→ DATA FOR THE TASK
——————

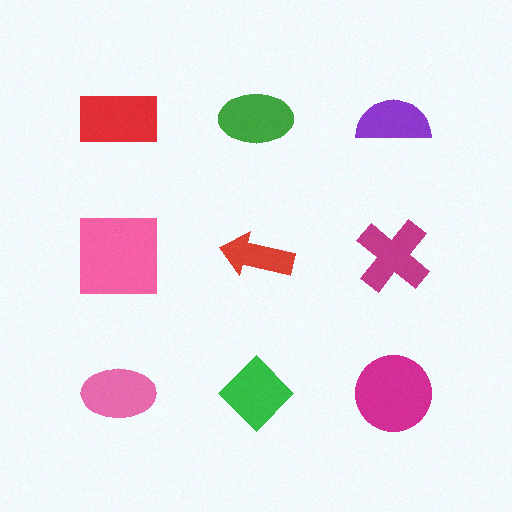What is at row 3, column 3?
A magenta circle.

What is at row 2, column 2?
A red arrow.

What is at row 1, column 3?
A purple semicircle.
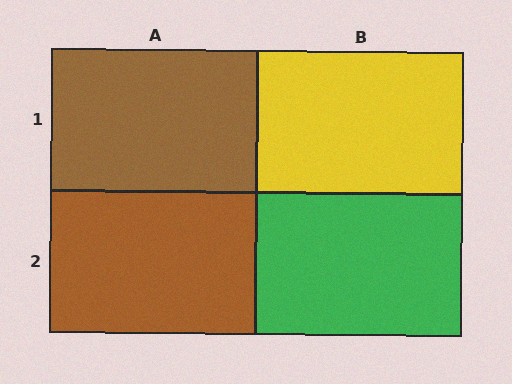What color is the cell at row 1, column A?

——————

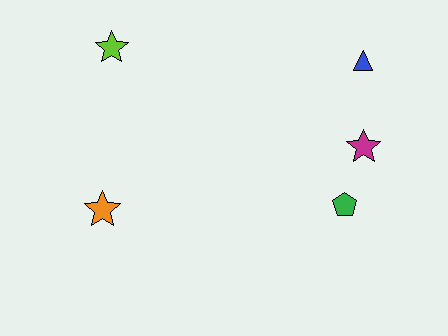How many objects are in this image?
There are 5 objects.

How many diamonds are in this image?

——————

→ ACTIVITY
Above are the records; restate exactly the lines from the one containing "What is at row 3, column 3?" through the one containing "What color is the cell at row 1, column A?", keeping pictures out.

→ SOLUTION FOR THIS PROBLEM
What is at row 3, column 3?
A magenta circle.

What is at row 2, column 2?
A red arrow.

What is at row 1, column 3?
A purple semicircle.
What color is the cell at row 1, column A?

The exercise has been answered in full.